▸ **SHORT TASK**: Repeat exactly the lines from the line with "Which region contains the yellow hexagon?" to the line with "Is the orange", including both, and leave out any pictures.

▸ **ENTRIES SUPPLIED**:
===============

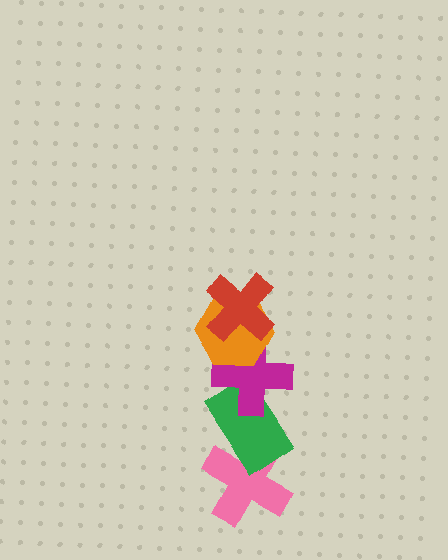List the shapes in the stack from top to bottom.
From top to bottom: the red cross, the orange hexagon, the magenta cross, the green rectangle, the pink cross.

===============

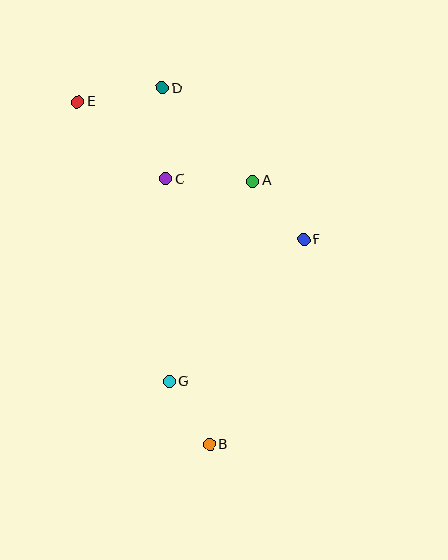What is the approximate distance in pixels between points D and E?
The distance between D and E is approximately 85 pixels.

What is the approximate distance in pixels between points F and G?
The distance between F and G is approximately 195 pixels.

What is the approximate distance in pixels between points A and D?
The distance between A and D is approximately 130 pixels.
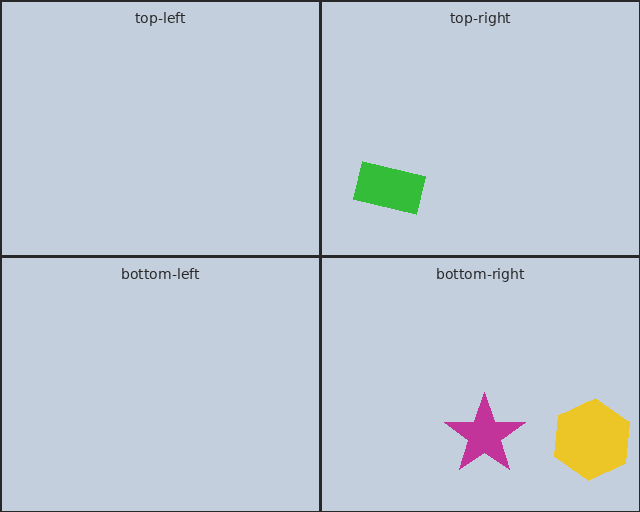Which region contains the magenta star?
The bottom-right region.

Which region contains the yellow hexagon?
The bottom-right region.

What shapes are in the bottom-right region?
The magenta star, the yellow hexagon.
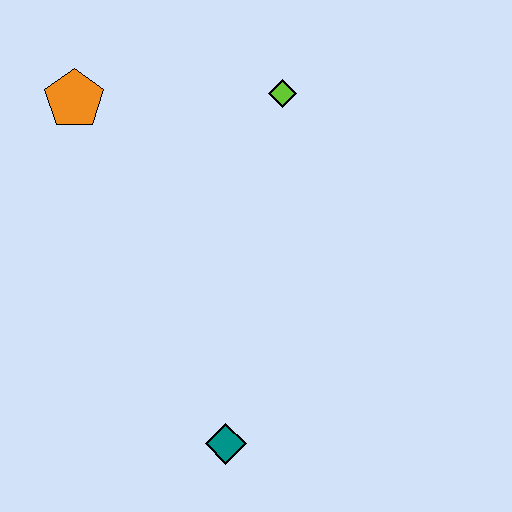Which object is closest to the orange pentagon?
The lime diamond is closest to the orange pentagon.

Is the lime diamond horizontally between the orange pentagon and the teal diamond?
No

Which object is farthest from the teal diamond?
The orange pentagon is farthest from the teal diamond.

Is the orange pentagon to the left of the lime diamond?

===============

▸ **EXERCISE OUTPUT**:
Which region contains the yellow hexagon?
The bottom-right region.

What shapes are in the bottom-right region?
The magenta star, the yellow hexagon.
Which object is closest to the orange pentagon?
The lime diamond is closest to the orange pentagon.

Is the lime diamond horizontally between the orange pentagon and the teal diamond?
No

Which object is farthest from the teal diamond?
The orange pentagon is farthest from the teal diamond.

Is the orange pentagon to the left of the lime diamond?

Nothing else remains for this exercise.